== Given request ==
Begin at the line with "Is the blue star below the orange circle?" and output every line through the end of the records, exactly as given. Omit pictures.

start Records supplied

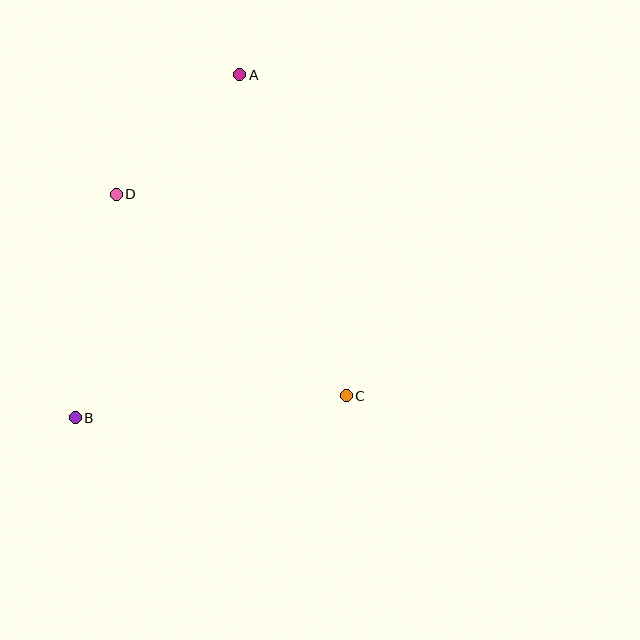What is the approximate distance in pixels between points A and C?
The distance between A and C is approximately 338 pixels.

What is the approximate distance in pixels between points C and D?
The distance between C and D is approximately 306 pixels.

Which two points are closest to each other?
Points A and D are closest to each other.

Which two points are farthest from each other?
Points A and B are farthest from each other.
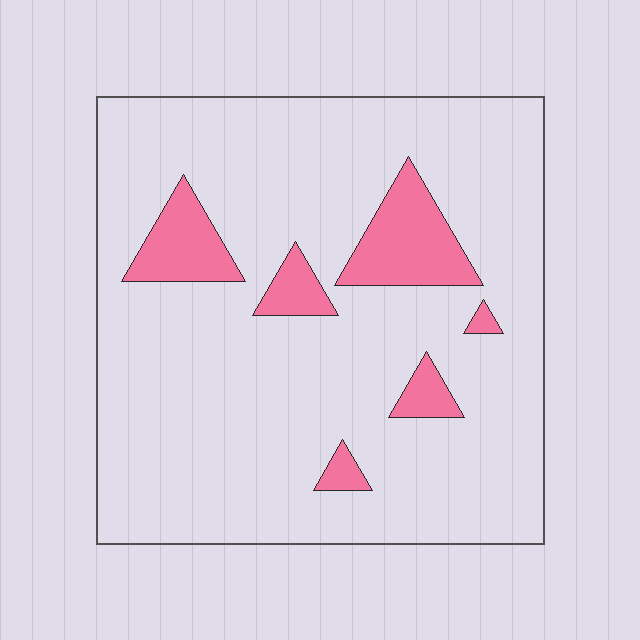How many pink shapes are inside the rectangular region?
6.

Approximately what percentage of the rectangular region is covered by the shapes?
Approximately 10%.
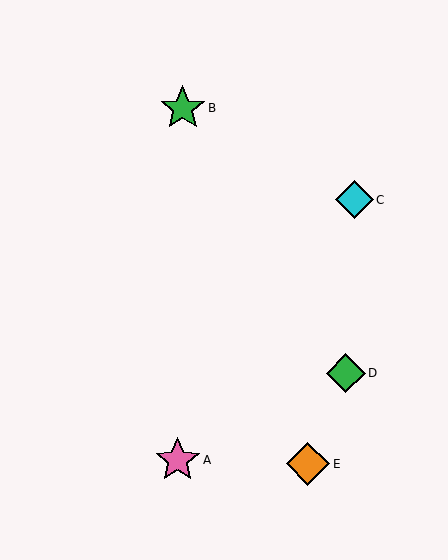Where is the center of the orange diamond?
The center of the orange diamond is at (308, 464).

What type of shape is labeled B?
Shape B is a green star.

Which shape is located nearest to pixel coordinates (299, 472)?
The orange diamond (labeled E) at (308, 464) is nearest to that location.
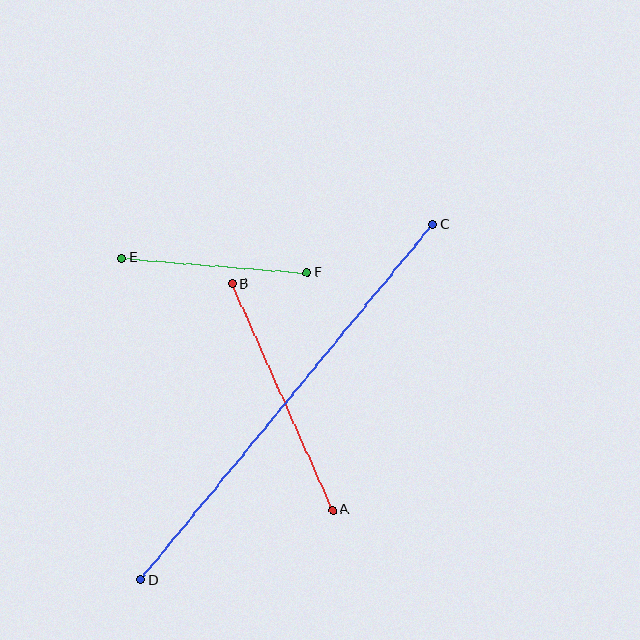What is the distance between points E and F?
The distance is approximately 186 pixels.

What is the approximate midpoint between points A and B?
The midpoint is at approximately (282, 397) pixels.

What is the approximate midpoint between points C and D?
The midpoint is at approximately (287, 402) pixels.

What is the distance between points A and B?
The distance is approximately 247 pixels.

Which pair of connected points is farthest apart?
Points C and D are farthest apart.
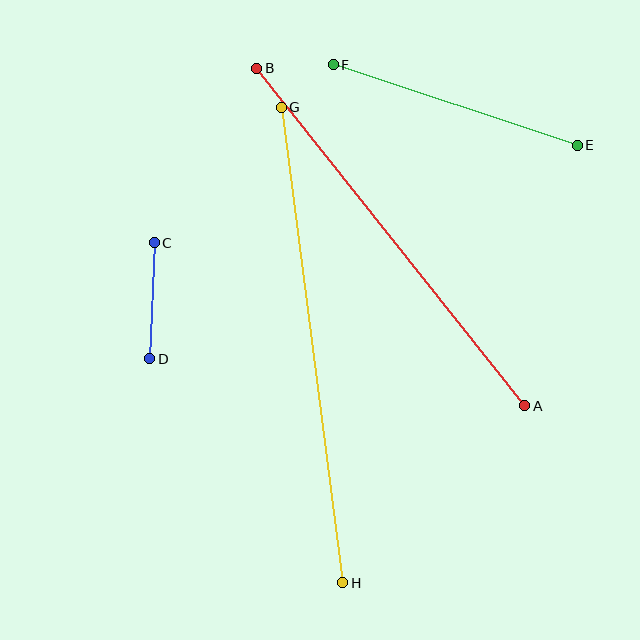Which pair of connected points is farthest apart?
Points G and H are farthest apart.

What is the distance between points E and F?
The distance is approximately 257 pixels.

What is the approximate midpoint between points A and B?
The midpoint is at approximately (391, 237) pixels.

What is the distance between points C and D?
The distance is approximately 116 pixels.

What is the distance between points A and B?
The distance is approximately 431 pixels.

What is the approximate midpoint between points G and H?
The midpoint is at approximately (312, 345) pixels.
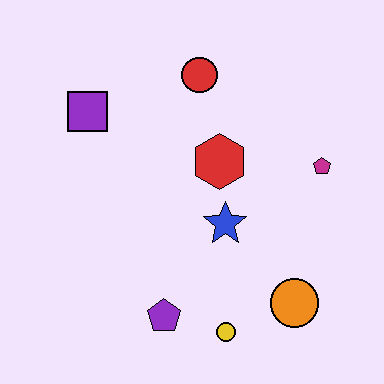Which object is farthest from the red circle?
The yellow circle is farthest from the red circle.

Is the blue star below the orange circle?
No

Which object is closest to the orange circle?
The yellow circle is closest to the orange circle.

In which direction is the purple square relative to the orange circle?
The purple square is to the left of the orange circle.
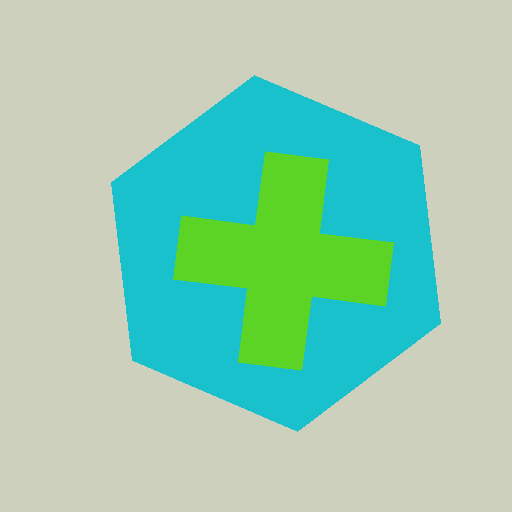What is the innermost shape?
The lime cross.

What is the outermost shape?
The cyan hexagon.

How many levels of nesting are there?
2.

end Records supplied

== Expected answer ==
Is the blue star below the orange circle?
No

Which object is closest to the orange circle?
The yellow circle is closest to the orange circle.

In which direction is the purple square relative to the orange circle?
The purple square is to the left of the orange circle.
What is the innermost shape?
The lime cross.

What is the outermost shape?
The cyan hexagon.

How many levels of nesting are there?
2.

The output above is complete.